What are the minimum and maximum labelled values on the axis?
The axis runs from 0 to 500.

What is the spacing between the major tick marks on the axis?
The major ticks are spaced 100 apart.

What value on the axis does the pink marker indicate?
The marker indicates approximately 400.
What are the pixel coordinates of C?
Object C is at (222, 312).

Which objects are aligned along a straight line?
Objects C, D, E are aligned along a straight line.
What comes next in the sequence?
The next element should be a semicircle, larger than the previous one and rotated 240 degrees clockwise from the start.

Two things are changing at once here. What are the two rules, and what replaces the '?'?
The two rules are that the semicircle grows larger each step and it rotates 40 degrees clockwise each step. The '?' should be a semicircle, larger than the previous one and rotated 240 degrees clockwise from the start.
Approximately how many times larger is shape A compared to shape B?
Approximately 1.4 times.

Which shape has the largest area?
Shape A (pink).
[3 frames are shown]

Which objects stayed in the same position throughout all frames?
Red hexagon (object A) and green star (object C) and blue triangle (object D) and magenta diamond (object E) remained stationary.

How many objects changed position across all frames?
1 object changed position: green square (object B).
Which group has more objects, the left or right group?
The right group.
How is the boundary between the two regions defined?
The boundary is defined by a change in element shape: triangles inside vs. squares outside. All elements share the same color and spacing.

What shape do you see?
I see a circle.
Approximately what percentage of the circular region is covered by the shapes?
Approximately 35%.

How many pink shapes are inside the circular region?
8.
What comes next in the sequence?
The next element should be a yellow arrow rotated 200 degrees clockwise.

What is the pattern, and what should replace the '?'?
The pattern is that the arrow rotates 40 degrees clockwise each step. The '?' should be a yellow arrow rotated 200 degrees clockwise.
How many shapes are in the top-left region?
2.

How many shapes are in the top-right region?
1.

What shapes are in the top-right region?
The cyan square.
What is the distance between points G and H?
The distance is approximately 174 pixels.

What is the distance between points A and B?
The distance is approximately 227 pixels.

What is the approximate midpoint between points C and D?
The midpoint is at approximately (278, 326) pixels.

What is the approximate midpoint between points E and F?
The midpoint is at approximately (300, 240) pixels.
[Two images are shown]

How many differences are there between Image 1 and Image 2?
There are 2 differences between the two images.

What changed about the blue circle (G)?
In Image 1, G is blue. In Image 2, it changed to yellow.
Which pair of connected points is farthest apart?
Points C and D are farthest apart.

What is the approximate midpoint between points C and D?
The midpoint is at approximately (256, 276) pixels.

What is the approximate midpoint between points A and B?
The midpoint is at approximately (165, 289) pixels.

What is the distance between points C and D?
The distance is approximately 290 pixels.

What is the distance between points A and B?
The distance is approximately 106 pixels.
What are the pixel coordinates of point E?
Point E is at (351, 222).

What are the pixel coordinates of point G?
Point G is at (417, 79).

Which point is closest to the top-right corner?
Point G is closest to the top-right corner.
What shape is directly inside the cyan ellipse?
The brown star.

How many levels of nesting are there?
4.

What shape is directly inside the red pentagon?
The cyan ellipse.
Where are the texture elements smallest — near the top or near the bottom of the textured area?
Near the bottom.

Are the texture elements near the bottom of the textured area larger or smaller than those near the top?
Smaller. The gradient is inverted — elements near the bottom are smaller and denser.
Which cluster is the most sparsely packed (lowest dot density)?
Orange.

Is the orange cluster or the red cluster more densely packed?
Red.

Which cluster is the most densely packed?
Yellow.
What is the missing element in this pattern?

---

#### Written task
Find every line in the entries that includes the word "shown", then state how many there are and nothing else.

#### Reply to the task
2